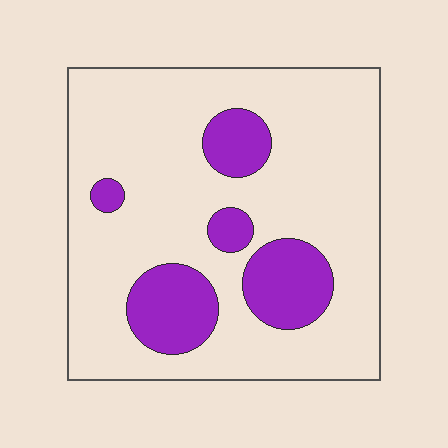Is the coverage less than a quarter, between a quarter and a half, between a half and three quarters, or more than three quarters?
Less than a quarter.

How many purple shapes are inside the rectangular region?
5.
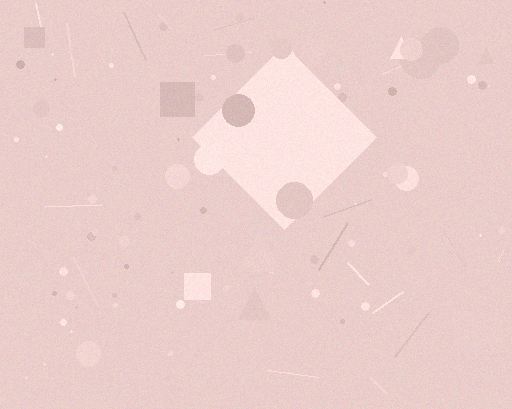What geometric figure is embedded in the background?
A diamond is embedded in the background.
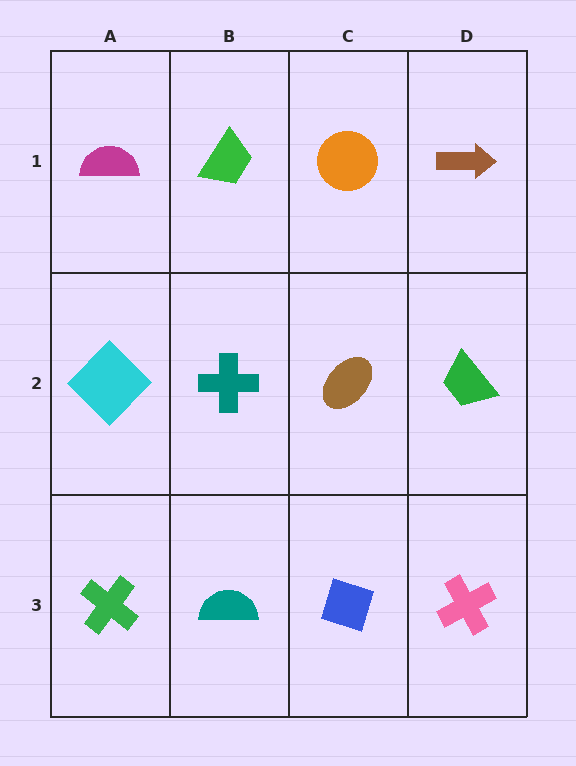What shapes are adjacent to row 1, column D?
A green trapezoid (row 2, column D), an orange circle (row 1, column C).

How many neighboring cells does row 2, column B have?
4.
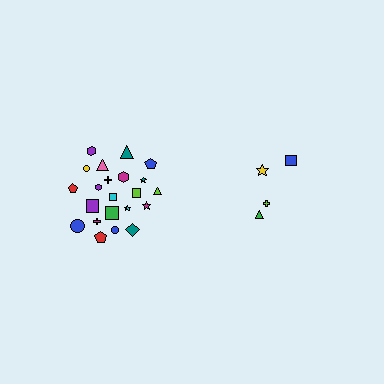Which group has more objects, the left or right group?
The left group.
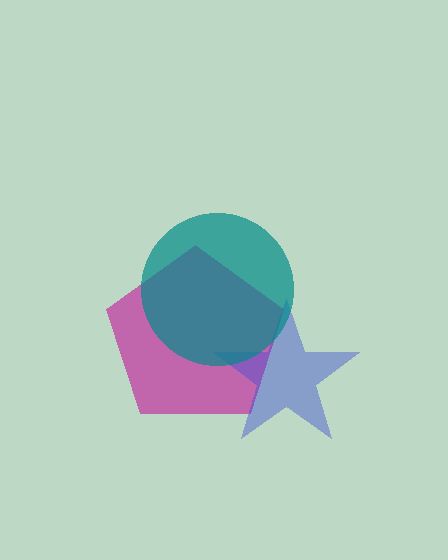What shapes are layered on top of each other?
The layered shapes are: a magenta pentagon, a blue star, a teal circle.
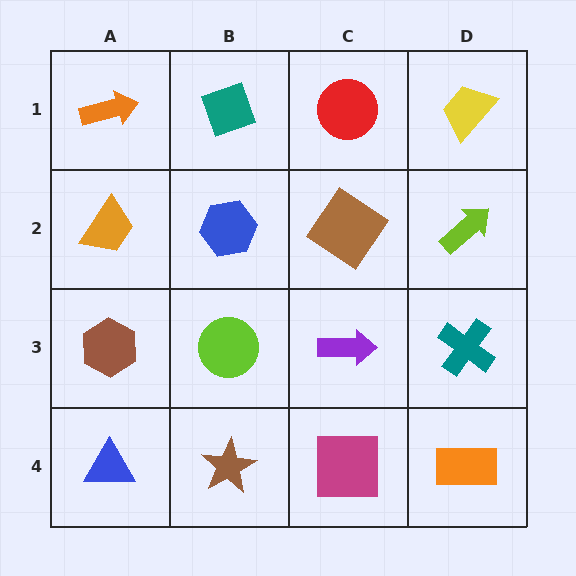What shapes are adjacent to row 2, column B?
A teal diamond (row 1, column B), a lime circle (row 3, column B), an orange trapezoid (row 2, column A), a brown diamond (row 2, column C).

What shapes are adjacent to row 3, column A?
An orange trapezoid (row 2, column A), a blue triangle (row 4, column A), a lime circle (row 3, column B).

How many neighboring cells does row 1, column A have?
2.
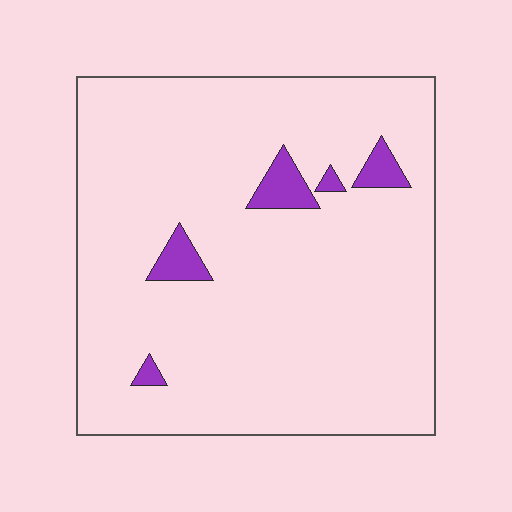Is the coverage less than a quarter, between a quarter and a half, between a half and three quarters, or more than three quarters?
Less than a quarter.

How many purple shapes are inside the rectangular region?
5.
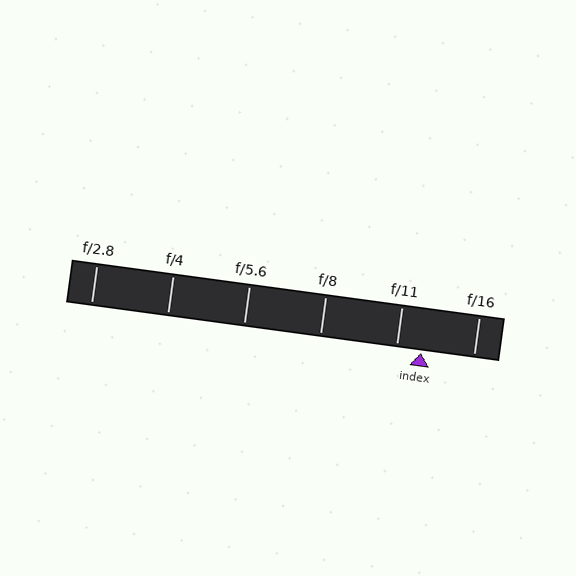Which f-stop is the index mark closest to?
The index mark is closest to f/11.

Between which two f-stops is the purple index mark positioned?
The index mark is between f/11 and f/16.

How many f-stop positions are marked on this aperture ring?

■ ■ ■

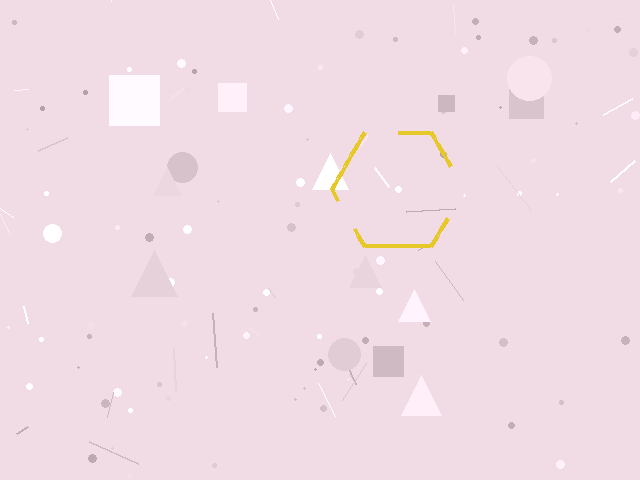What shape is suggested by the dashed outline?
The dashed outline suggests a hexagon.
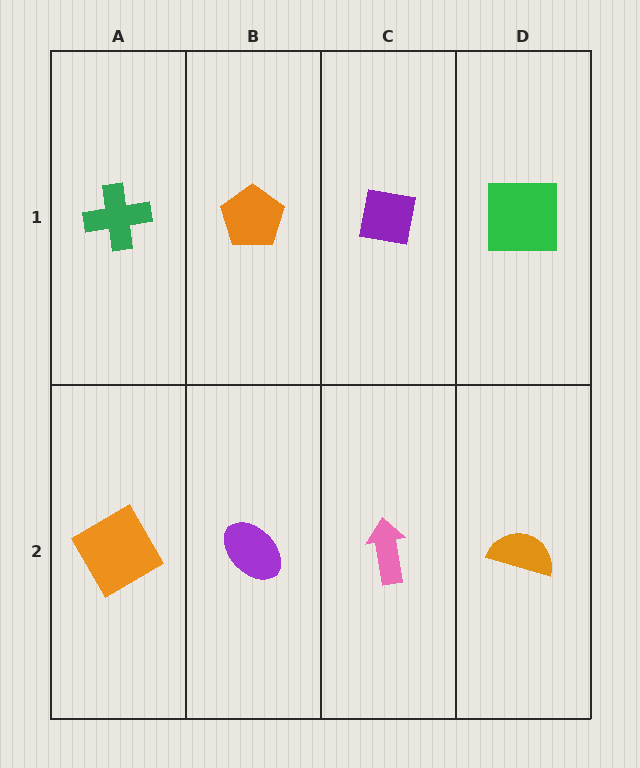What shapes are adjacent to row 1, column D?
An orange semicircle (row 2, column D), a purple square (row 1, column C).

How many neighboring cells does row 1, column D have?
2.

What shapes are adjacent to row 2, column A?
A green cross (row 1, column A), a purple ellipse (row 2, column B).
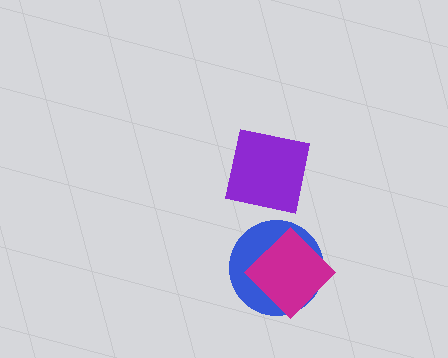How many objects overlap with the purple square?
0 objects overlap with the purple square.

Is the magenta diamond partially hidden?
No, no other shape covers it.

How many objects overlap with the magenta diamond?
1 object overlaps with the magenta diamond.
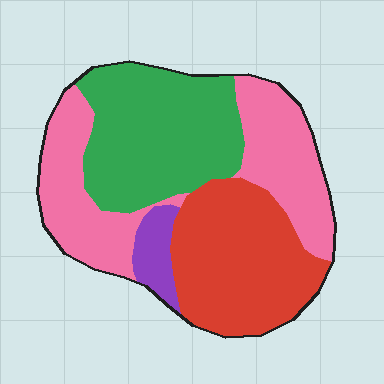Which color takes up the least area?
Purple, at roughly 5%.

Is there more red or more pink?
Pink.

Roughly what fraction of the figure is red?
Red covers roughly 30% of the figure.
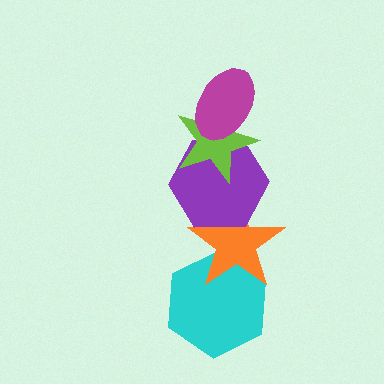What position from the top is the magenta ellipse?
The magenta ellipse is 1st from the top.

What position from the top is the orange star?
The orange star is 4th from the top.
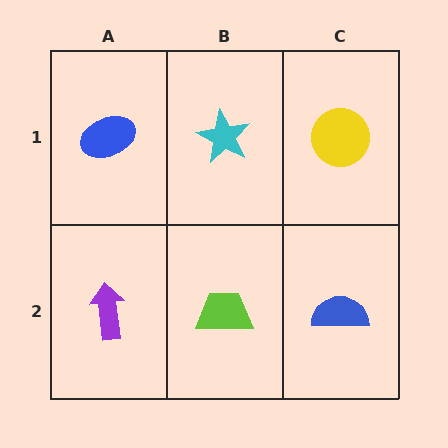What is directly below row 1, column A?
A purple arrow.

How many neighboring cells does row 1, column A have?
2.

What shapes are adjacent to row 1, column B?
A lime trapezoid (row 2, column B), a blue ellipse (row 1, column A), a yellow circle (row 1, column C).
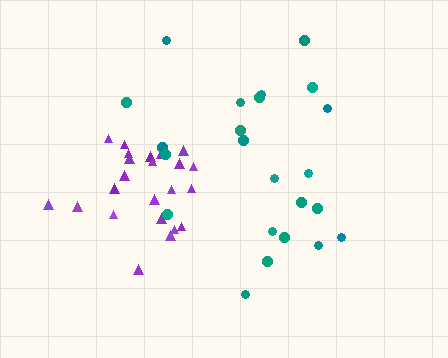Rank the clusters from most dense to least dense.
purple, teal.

■ ■ ■

• Exercise details
Exactly the lines above, from the one containing "What shapes are adjacent to row 3, column A?" down to the one containing "How many f-stop", are to be repeated, including both ends. Pictures are not part of the copy.

• Finished task
What shapes are adjacent to row 3, column A?
An orange trapezoid (row 2, column A), a blue triangle (row 4, column A), a lime circle (row 3, column B).

How many neighboring cells does row 1, column A have?
2.
Is the coverage less than a quarter, between a quarter and a half, between a half and three quarters, or more than three quarters?
Less than a quarter.

How many purple shapes are inside the rectangular region?
5.
Which f-stop is the index mark closest to?
The index mark is closest to f/11.

Between which two f-stops is the purple index mark positioned?
The index mark is between f/11 and f/16.

How many f-stop positions are marked on this aperture ring?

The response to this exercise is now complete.